**Challenge**
Omit all images, then return the remaining material exactly as it stands.

====== Raw data

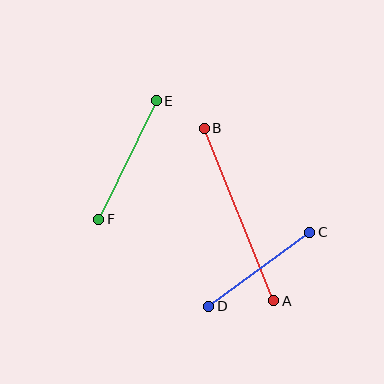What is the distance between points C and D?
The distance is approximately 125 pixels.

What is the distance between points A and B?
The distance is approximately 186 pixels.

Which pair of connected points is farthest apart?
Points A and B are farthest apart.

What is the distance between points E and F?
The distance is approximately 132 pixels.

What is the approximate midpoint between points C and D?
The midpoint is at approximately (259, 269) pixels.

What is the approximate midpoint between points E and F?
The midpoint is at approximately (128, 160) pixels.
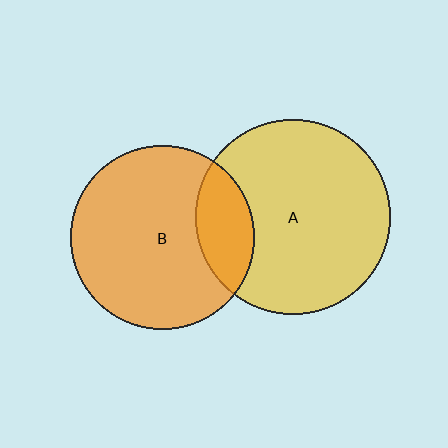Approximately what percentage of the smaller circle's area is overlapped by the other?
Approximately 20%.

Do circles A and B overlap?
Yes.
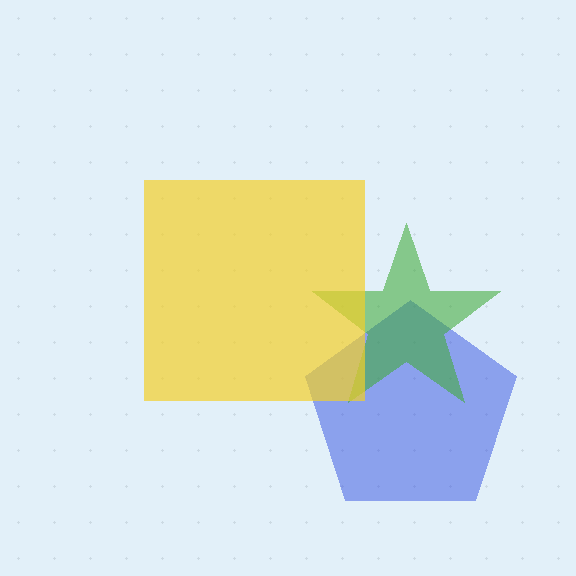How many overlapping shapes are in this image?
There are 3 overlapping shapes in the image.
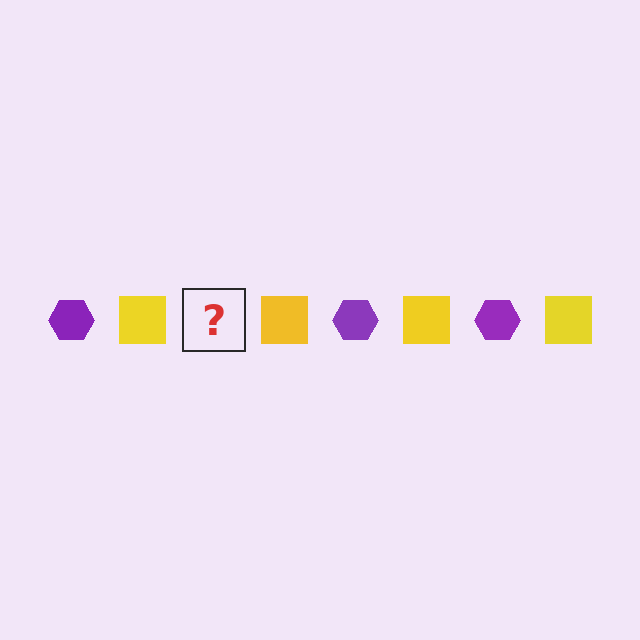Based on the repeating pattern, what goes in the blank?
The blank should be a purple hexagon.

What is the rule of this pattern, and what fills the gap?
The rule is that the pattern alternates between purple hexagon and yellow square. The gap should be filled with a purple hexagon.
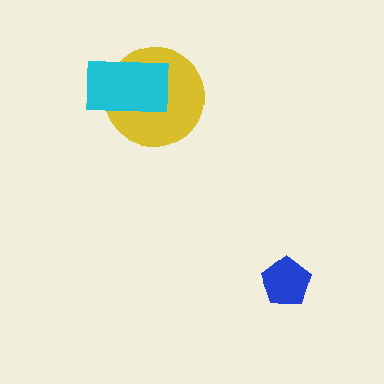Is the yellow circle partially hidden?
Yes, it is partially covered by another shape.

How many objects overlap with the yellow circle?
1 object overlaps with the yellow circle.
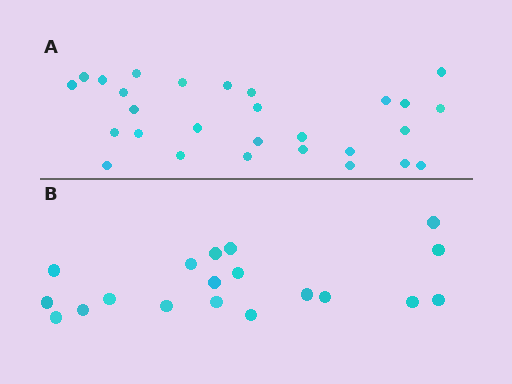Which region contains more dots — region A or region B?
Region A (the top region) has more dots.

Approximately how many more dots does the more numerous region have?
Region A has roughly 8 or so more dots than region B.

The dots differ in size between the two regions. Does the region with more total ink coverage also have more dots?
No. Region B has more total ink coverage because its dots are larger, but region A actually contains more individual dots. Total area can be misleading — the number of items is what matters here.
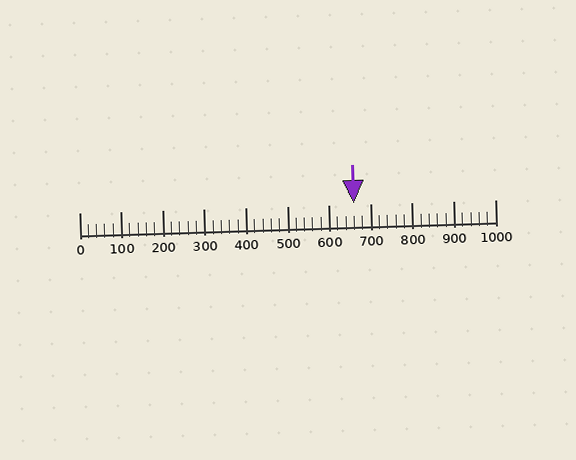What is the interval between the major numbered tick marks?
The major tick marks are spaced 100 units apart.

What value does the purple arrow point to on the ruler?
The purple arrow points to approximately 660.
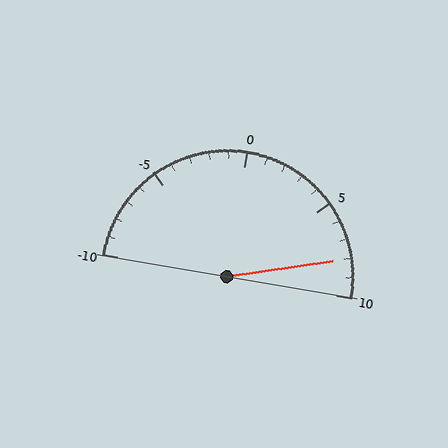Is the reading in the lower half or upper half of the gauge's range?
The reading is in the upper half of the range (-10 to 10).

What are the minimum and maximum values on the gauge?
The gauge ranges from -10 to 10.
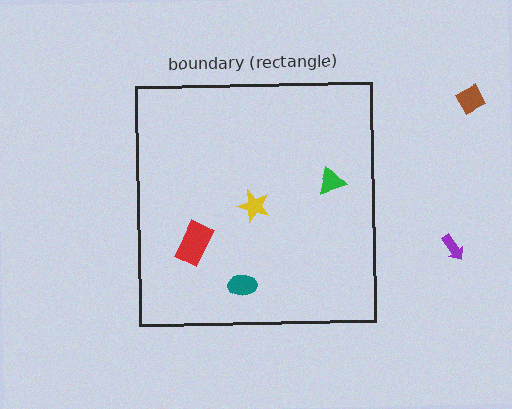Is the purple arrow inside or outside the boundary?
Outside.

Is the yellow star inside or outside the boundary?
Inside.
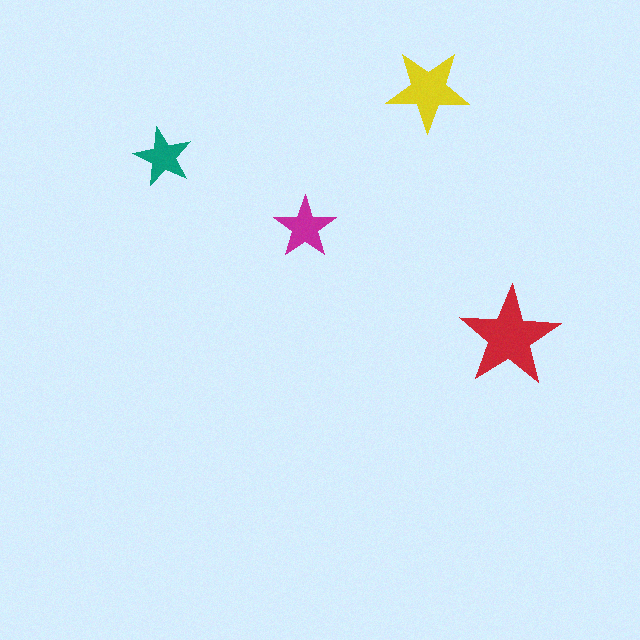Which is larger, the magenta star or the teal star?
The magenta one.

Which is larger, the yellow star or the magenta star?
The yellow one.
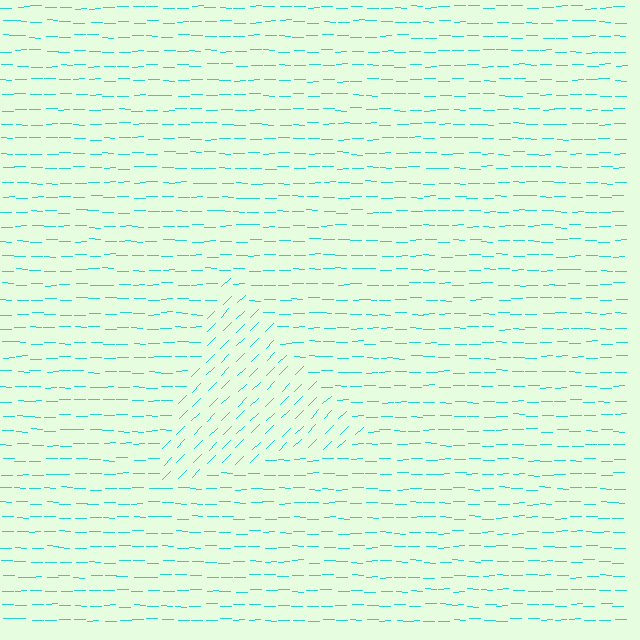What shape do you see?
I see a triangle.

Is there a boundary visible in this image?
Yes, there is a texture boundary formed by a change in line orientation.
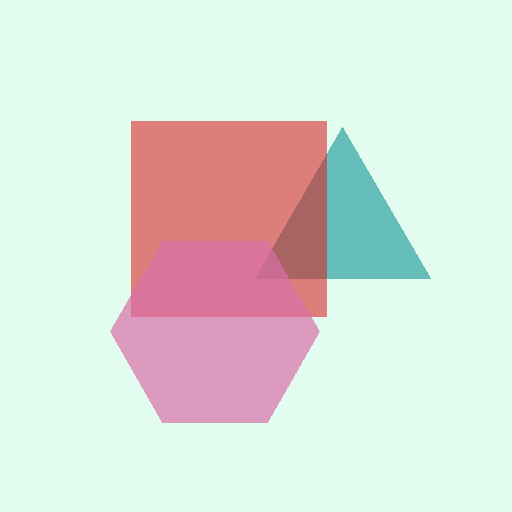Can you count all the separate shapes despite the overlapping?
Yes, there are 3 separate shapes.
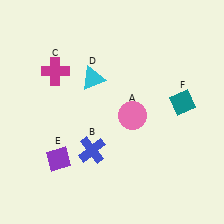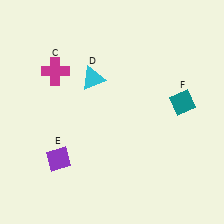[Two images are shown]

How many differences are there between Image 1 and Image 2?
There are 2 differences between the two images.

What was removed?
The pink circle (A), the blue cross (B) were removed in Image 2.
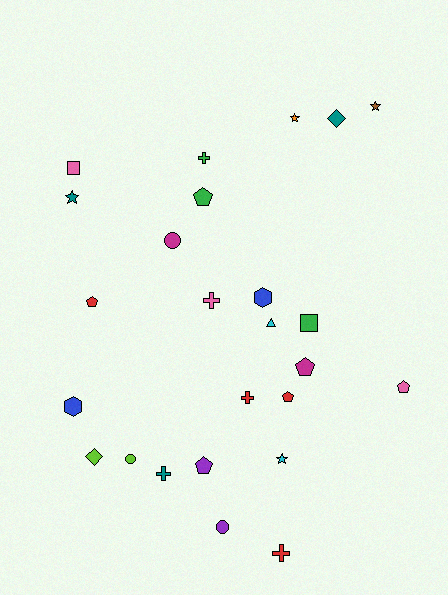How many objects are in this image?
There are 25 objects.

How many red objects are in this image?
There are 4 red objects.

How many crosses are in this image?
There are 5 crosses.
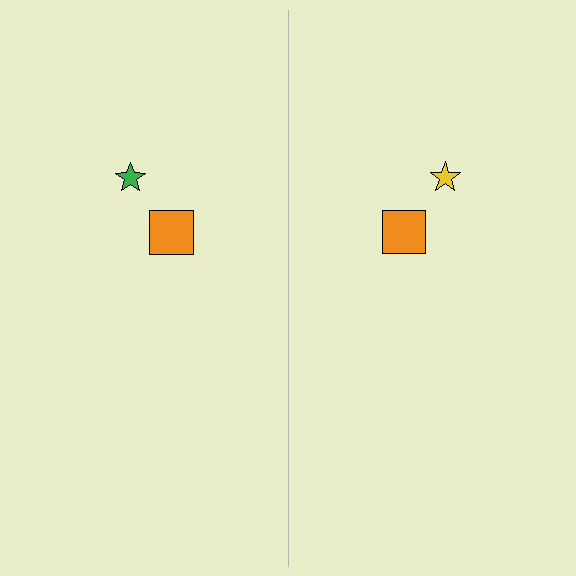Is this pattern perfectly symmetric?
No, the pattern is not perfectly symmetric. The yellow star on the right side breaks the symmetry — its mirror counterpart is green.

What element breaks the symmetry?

============

**Solution to this problem**
What is the distance between points C and D?
The distance is approximately 125 pixels.

What is the distance between points A and B?
The distance is approximately 186 pixels.

Which pair of connected points is farthest apart?
Points A and B are farthest apart.

What is the distance between points E and F?
The distance is approximately 132 pixels.

What is the approximate midpoint between points C and D?
The midpoint is at approximately (259, 269) pixels.

What is the approximate midpoint between points E and F?
The midpoint is at approximately (128, 160) pixels.
Approximately what percentage of the smaller circle's area is overlapped by the other?
Approximately 20%.

Do circles A and B overlap?
Yes.
How many overlapping shapes are in this image?
There are 3 overlapping shapes in the image.
Based on the repeating pattern, what goes in the blank?
The blank should be a purple hexagon.

What is the rule of this pattern, and what fills the gap?
The rule is that the pattern alternates between purple hexagon and yellow square. The gap should be filled with a purple hexagon.
Is the yellow circle partially hidden?
Yes, it is partially covered by another shape.

How many objects overlap with the yellow circle?
1 object overlaps with the yellow circle.
Which region contains more dots — region A or region B?
Region A (the top region) has more dots.

Approximately how many more dots does the more numerous region have?
Region A has roughly 8 or so more dots than region B.

The dots differ in size between the two regions. Does the region with more total ink coverage also have more dots?
No. Region B has more total ink coverage because its dots are larger, but region A actually contains more individual dots. Total area can be misleading — the number of items is what matters here.
What is the interval between the major numbered tick marks?
The major tick marks are spaced 100 units apart.

What value does the purple arrow point to on the ruler?
The purple arrow points to approximately 660.
Is the reading in the lower half or upper half of the gauge's range?
The reading is in the upper half of the range (-10 to 10).

What are the minimum and maximum values on the gauge?
The gauge ranges from -10 to 10.
Is the purple arrow inside or outside the boundary?
Outside.

Is the yellow star inside or outside the boundary?
Inside.
Which is larger, the magenta star or the teal star?
The magenta one.

Which is larger, the yellow star or the magenta star?
The yellow one.
What shape do you see?
I see a triangle.

Is there a boundary visible in this image?
Yes, there is a texture boundary formed by a change in line orientation.
Can you count all the separate shapes despite the overlapping?
Yes, there are 3 separate shapes.
[Two images are shown]

How many differences are there between Image 1 and Image 2?
There are 2 differences between the two images.

What was removed?
The pink circle (A), the blue cross (B) were removed in Image 2.
How many objects are in this image?
There are 25 objects.

How many red objects are in this image?
There are 4 red objects.

How many crosses are in this image?
There are 5 crosses.
Is this pattern perfectly symmetric?
No, the pattern is not perfectly symmetric. The yellow star on the right side breaks the symmetry — its mirror counterpart is green.

What element breaks the symmetry?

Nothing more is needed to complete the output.